§ Records for this task:
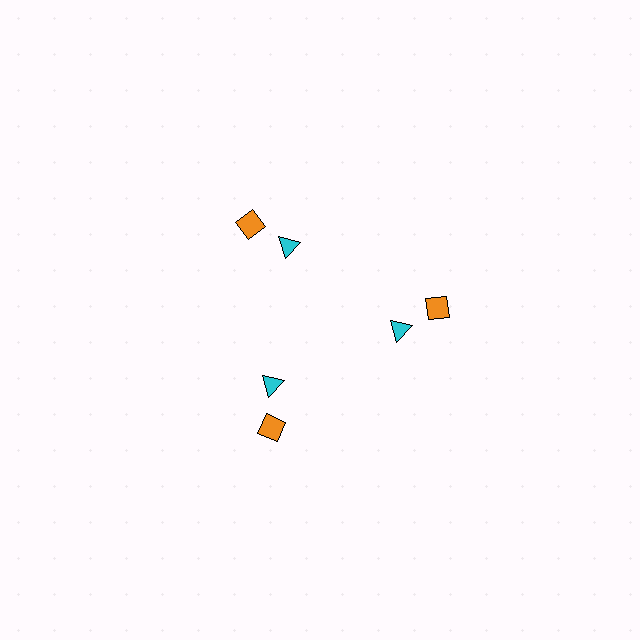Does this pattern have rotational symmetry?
Yes, this pattern has 3-fold rotational symmetry. It looks the same after rotating 120 degrees around the center.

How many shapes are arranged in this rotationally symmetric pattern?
There are 6 shapes, arranged in 3 groups of 2.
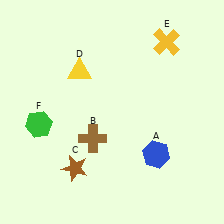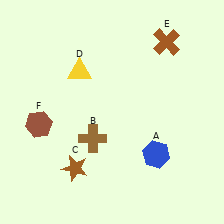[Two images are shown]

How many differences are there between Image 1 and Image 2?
There are 2 differences between the two images.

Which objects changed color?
E changed from yellow to brown. F changed from green to brown.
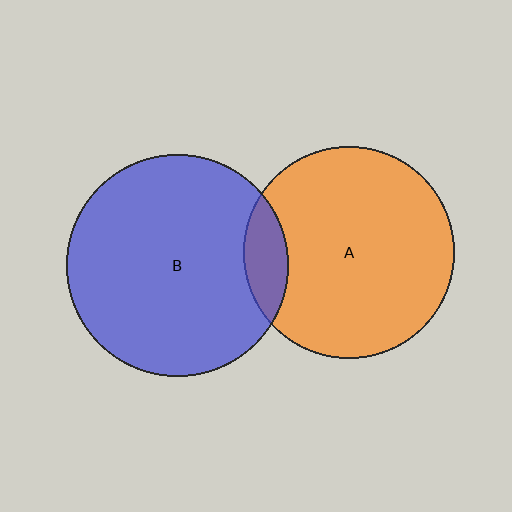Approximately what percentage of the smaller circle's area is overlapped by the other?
Approximately 10%.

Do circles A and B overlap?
Yes.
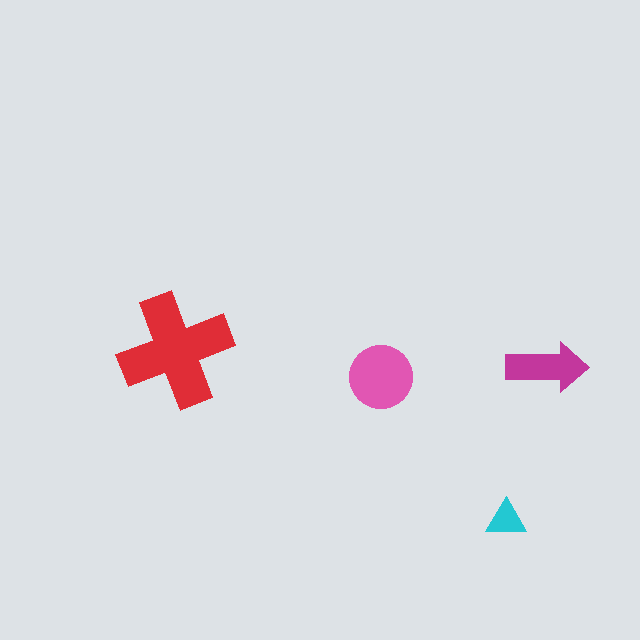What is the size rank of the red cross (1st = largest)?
1st.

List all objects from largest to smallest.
The red cross, the pink circle, the magenta arrow, the cyan triangle.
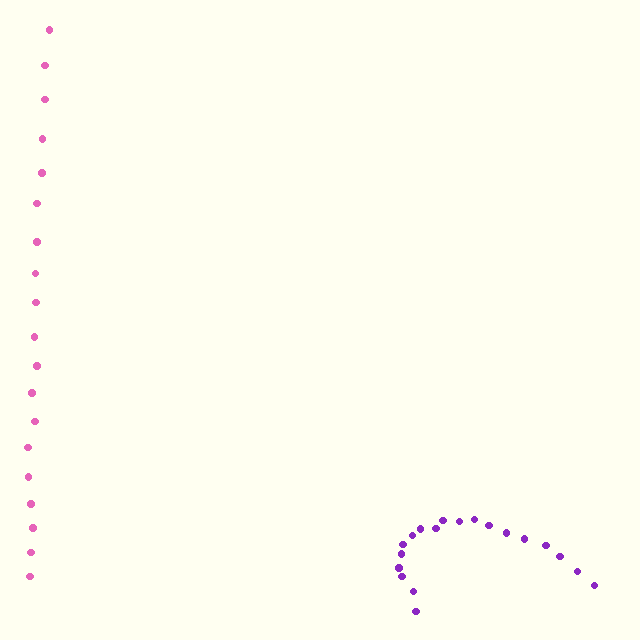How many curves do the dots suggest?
There are 2 distinct paths.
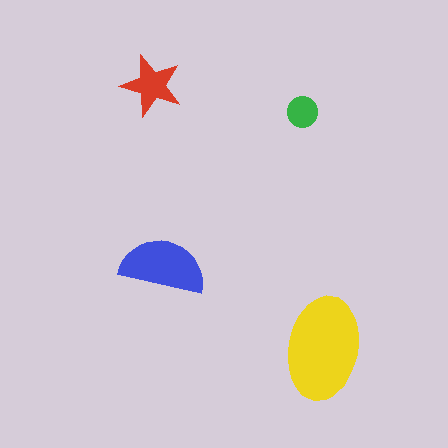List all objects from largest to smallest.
The yellow ellipse, the blue semicircle, the red star, the green circle.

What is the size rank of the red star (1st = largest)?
3rd.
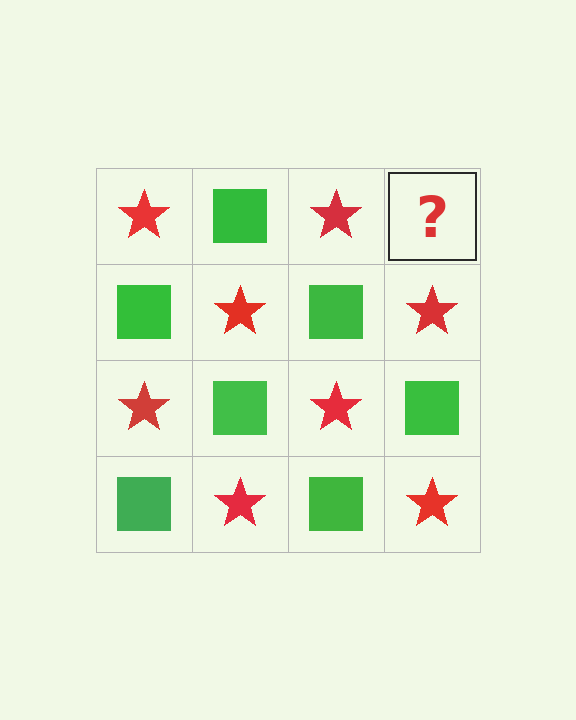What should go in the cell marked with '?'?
The missing cell should contain a green square.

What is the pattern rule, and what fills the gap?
The rule is that it alternates red star and green square in a checkerboard pattern. The gap should be filled with a green square.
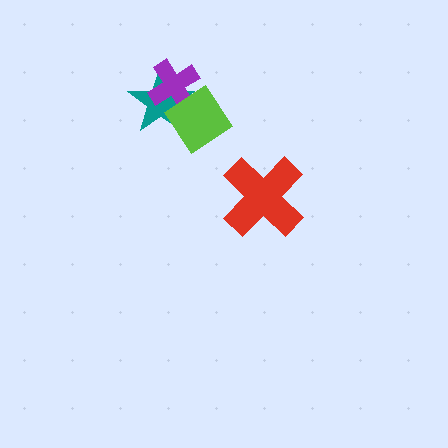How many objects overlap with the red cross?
0 objects overlap with the red cross.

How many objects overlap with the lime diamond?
2 objects overlap with the lime diamond.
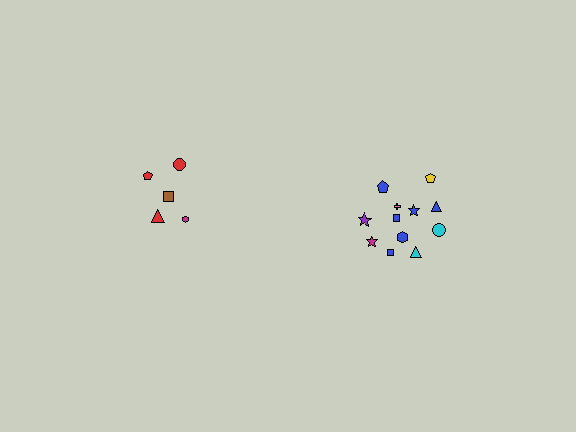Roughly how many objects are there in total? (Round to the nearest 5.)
Roughly 15 objects in total.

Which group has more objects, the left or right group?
The right group.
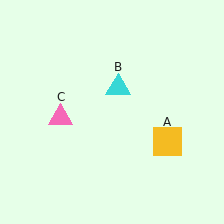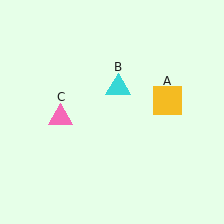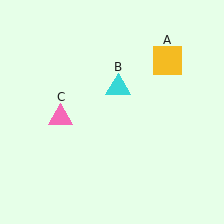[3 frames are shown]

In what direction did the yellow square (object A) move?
The yellow square (object A) moved up.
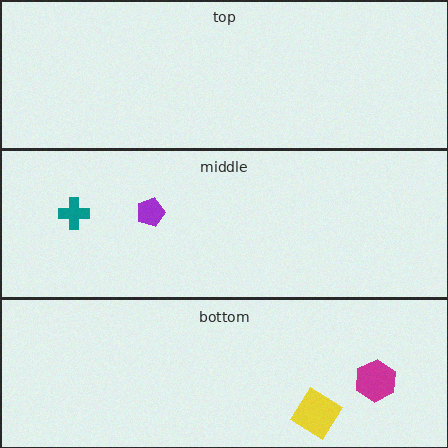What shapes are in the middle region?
The teal cross, the purple pentagon.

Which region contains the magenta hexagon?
The bottom region.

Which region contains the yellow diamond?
The bottom region.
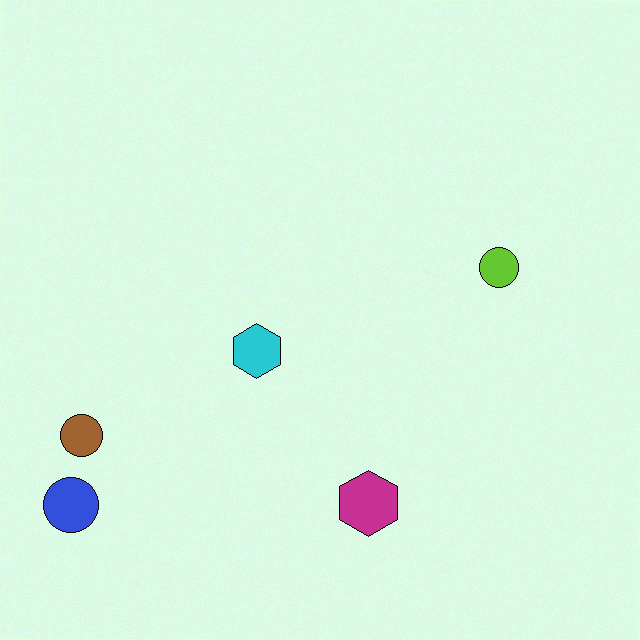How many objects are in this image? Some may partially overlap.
There are 5 objects.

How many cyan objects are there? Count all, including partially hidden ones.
There is 1 cyan object.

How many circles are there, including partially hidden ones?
There are 3 circles.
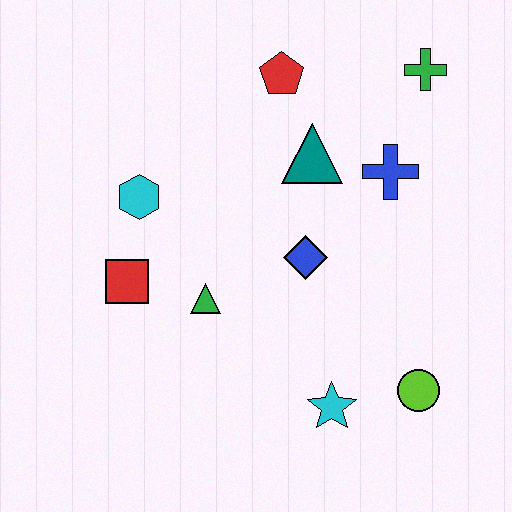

§ What this task involves: Print again, word for word, every line from the line with "How many differences" to the final line of the records, inclusive; skip the pictures.

§ Solution to this problem:
How many differences are there between Image 1 and Image 2?
There are 2 differences between the two images.

Which objects changed color?
E changed from yellow to brown. F changed from green to brown.
Approximately what percentage of the smaller circle's area is overlapped by the other?
Approximately 10%.

Do circles A and B overlap?
Yes.
What is the size rank of the red cross (1st = largest)?
1st.

List all objects from largest to smallest.
The red cross, the pink circle, the magenta arrow, the cyan triangle.
How many curves do the dots suggest?
There are 2 distinct paths.
List all objects from largest to smallest.
The yellow ellipse, the blue semicircle, the red star, the green circle.

What is the size rank of the red star (1st = largest)?
3rd.
What should go in the cell marked with '?'?
The missing cell should contain a green square.

What is the pattern rule, and what fills the gap?
The rule is that it alternates red star and green square in a checkerboard pattern. The gap should be filled with a green square.
How many objects overlap with the red cross?
0 objects overlap with the red cross.

How many objects overlap with the lime diamond?
2 objects overlap with the lime diamond.
Roughly how many objects are there in total? (Round to the nearest 5.)
Roughly 15 objects in total.

Which group has more objects, the left or right group?
The right group.
[3 frames are shown]

In what direction did the yellow square (object A) move?
The yellow square (object A) moved up.
What shapes are in the middle region?
The teal cross, the purple pentagon.

Which region contains the magenta hexagon?
The bottom region.

Which region contains the yellow diamond?
The bottom region.
How many objects are in this image? Some may partially overlap.
There are 5 objects.

How many cyan objects are there? Count all, including partially hidden ones.
There is 1 cyan object.

How many circles are there, including partially hidden ones?
There are 3 circles.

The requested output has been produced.